=== Problem to work on ===
Take the line containing "In which direction is the pink" through the last line of the data and retype those lines exactly. Pictures do not belong in the copy.

(Visual perception records)
▽

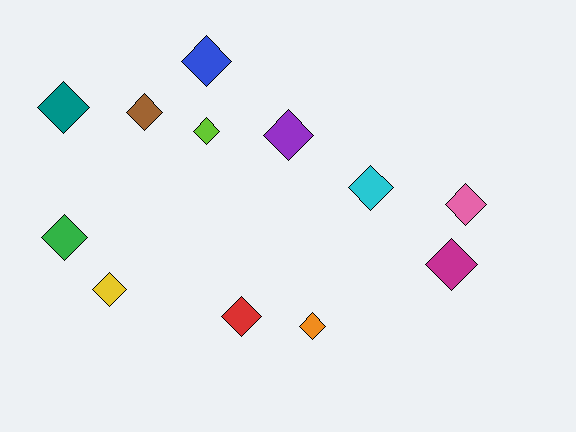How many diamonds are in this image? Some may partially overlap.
There are 12 diamonds.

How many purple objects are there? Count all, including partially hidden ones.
There is 1 purple object.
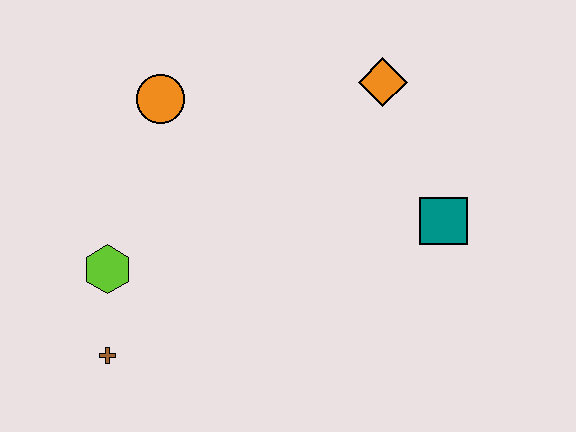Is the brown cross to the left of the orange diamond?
Yes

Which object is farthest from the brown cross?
The orange diamond is farthest from the brown cross.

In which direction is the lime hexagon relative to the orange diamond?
The lime hexagon is to the left of the orange diamond.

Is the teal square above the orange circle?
No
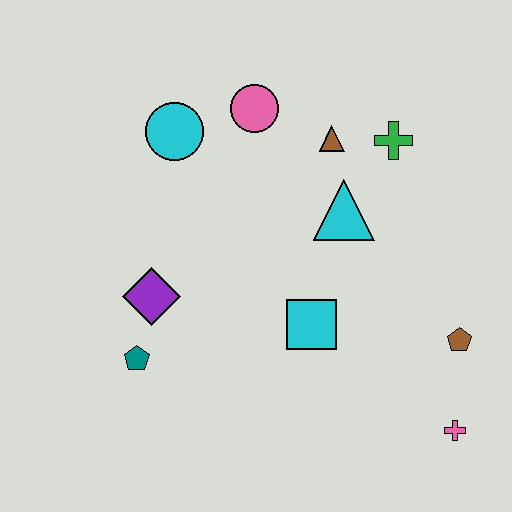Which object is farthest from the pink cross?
The cyan circle is farthest from the pink cross.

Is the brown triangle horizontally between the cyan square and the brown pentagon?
Yes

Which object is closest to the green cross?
The brown triangle is closest to the green cross.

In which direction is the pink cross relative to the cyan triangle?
The pink cross is below the cyan triangle.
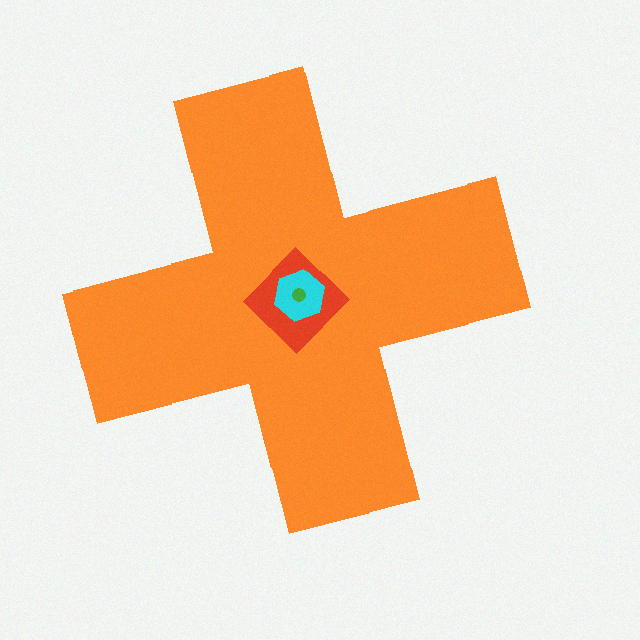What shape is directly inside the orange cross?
The red diamond.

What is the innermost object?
The green circle.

△

=== Correct response ===
In which direction is the pink cross relative to the cyan triangle?
The pink cross is below the cyan triangle.
What shape is directly inside the orange cross?
The red diamond.

What is the innermost object?
The green circle.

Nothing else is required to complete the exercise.